--- Data section ---

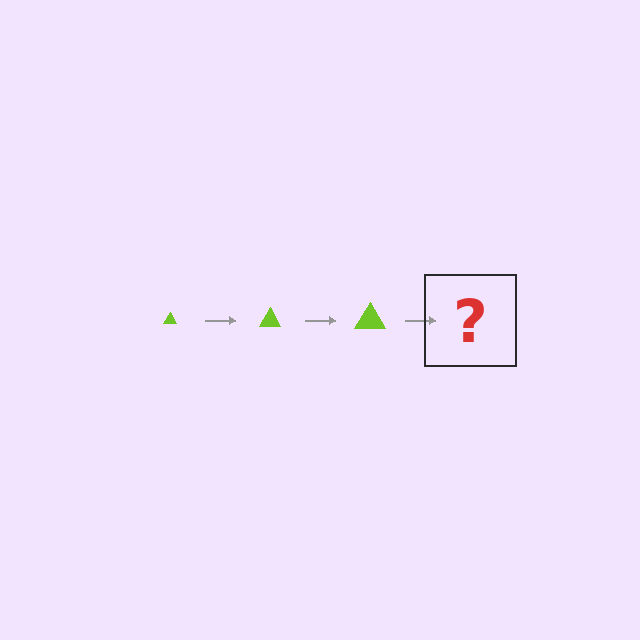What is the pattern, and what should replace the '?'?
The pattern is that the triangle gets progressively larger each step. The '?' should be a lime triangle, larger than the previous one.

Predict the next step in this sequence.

---
--- Data section ---

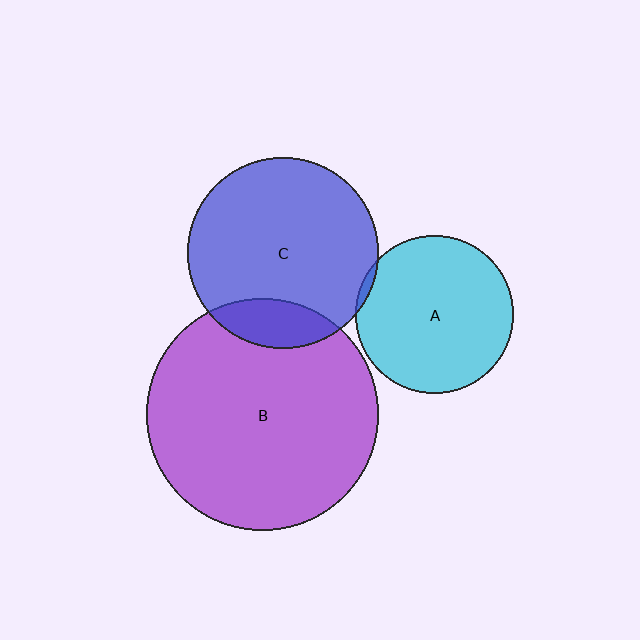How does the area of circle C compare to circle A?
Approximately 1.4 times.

---
--- Data section ---

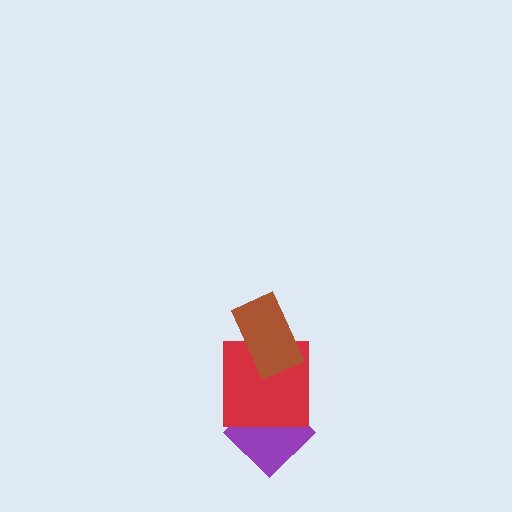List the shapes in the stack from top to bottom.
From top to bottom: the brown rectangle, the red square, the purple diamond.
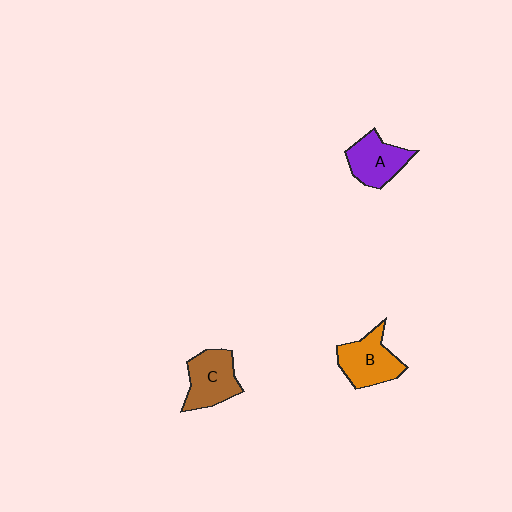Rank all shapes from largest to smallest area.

---

*Goal:*
Reproduce, word for word, only the lines in the records above from the line with "What is the" through the line with "Predict the next step in this sequence.", including both ends; omit the pictures.

*Expected answer:*
What is the pattern, and what should replace the '?'?
The pattern is that the triangle gets progressively larger each step. The '?' should be a lime triangle, larger than the previous one.

Predict the next step in this sequence.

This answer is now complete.